### WHAT YOU HAVE TO DO:
Repeat word for word the lines from the one holding "Which pair of" through the end, both ends included, and leave out every picture.

### RECORD LIST:
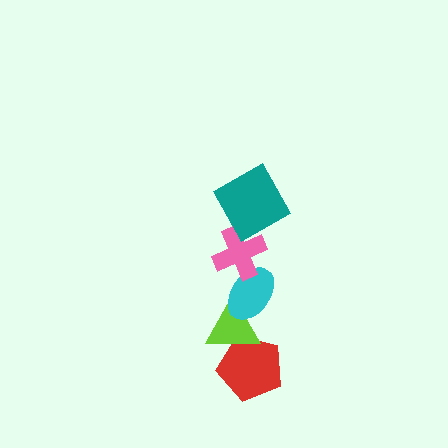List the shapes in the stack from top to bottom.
From top to bottom: the teal square, the pink cross, the cyan ellipse, the lime triangle, the red pentagon.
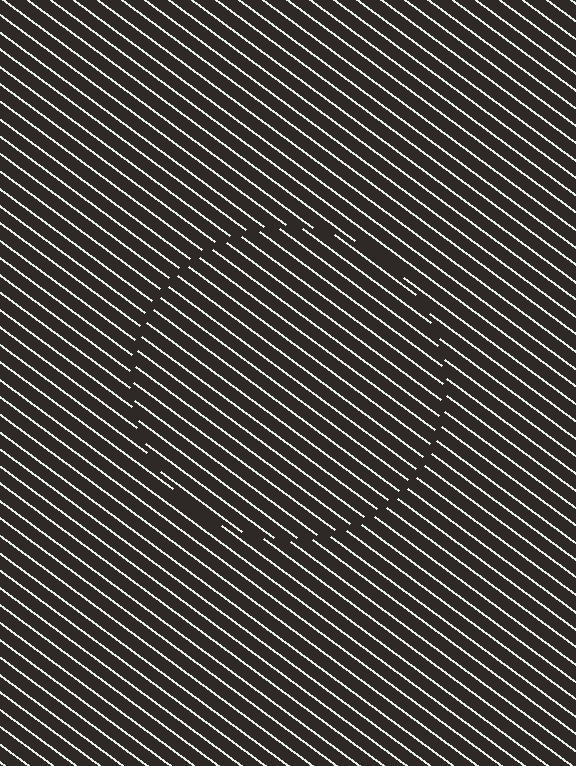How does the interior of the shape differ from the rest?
The interior of the shape contains the same grating, shifted by half a period — the contour is defined by the phase discontinuity where line-ends from the inner and outer gratings abut.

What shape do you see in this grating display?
An illusory circle. The interior of the shape contains the same grating, shifted by half a period — the contour is defined by the phase discontinuity where line-ends from the inner and outer gratings abut.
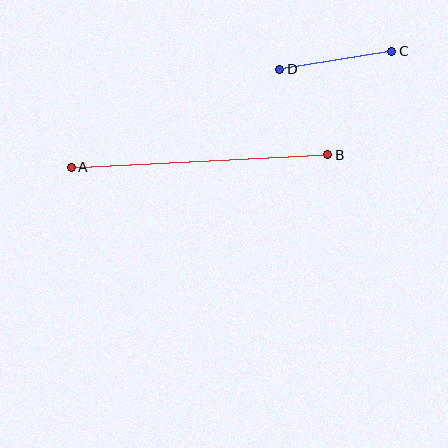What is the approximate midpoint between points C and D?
The midpoint is at approximately (336, 60) pixels.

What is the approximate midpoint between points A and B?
The midpoint is at approximately (200, 161) pixels.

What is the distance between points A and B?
The distance is approximately 257 pixels.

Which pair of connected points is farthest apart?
Points A and B are farthest apart.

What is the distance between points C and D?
The distance is approximately 114 pixels.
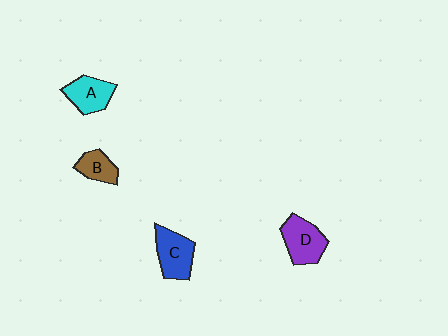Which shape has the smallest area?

### THE RESPONSE:
Which pair of connected points is farthest apart?
Points A and B are farthest apart.

What is the distance between points C and D?
The distance is approximately 114 pixels.
Which shape has the smallest area?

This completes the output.